--- DATA FOR PROCESSING Enclosed Below ---

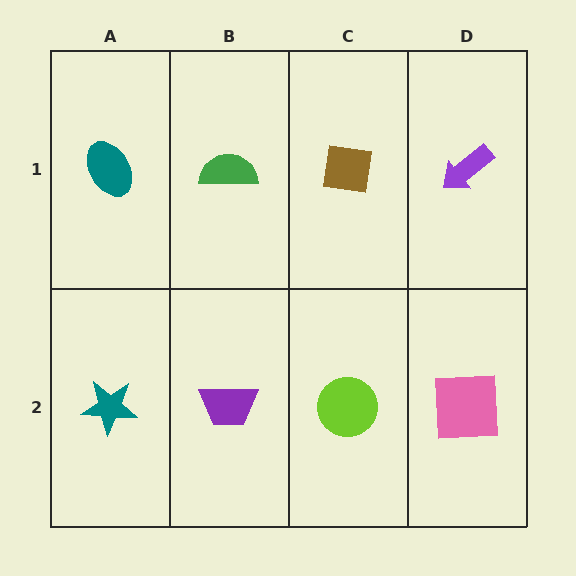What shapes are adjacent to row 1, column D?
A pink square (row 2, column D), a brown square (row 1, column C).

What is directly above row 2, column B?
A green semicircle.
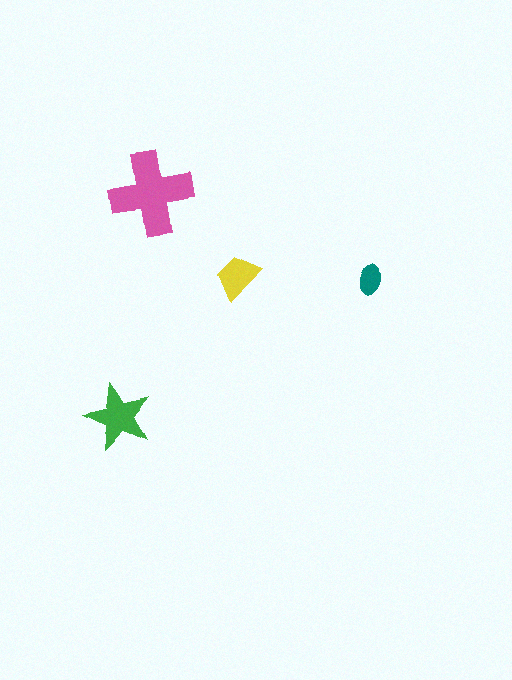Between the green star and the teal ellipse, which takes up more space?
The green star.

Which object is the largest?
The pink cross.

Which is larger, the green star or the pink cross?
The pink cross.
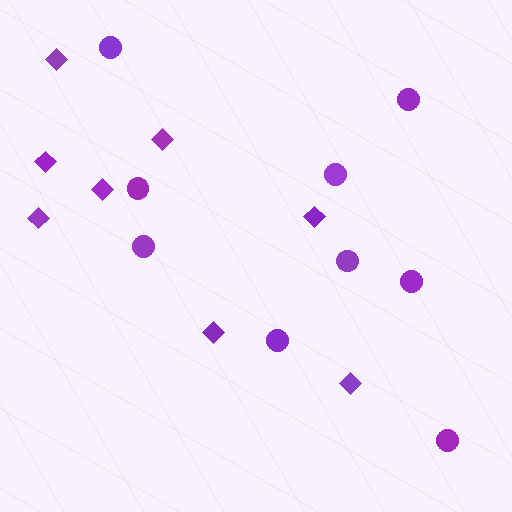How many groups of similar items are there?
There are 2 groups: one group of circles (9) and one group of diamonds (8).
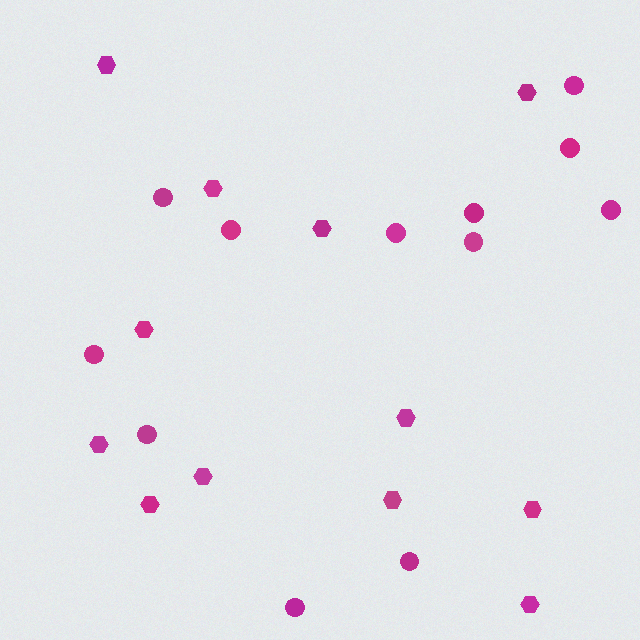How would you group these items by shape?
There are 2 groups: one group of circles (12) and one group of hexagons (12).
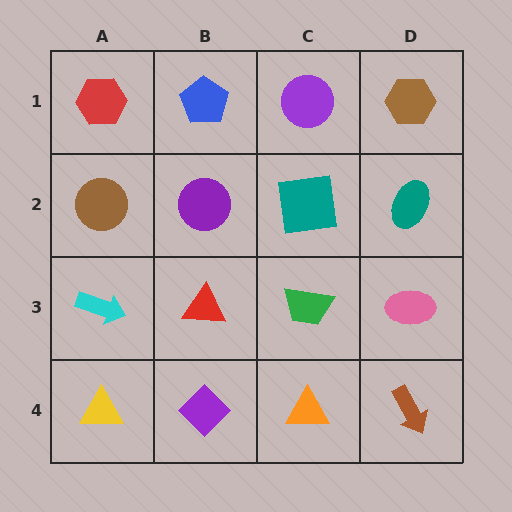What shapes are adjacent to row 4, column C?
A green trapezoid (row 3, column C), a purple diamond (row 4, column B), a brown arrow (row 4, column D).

--- End of Enclosed DATA FOR PROCESSING ---

From the line that contains "Which is larger, the" to the last line of the records above, copy each line exactly, both ends included, and leave the pictures out.

Which is larger, the green star or the pink cross?
The pink cross.
How many groups of similar items are there?
There are 2 groups: one group of circles (9) and one group of diamonds (8).
How would you group these items by shape?
There are 2 groups: one group of circles (12) and one group of hexagons (12).
What shapes are adjacent to row 4, column C?
A green trapezoid (row 3, column C), a purple diamond (row 4, column B), a brown arrow (row 4, column D).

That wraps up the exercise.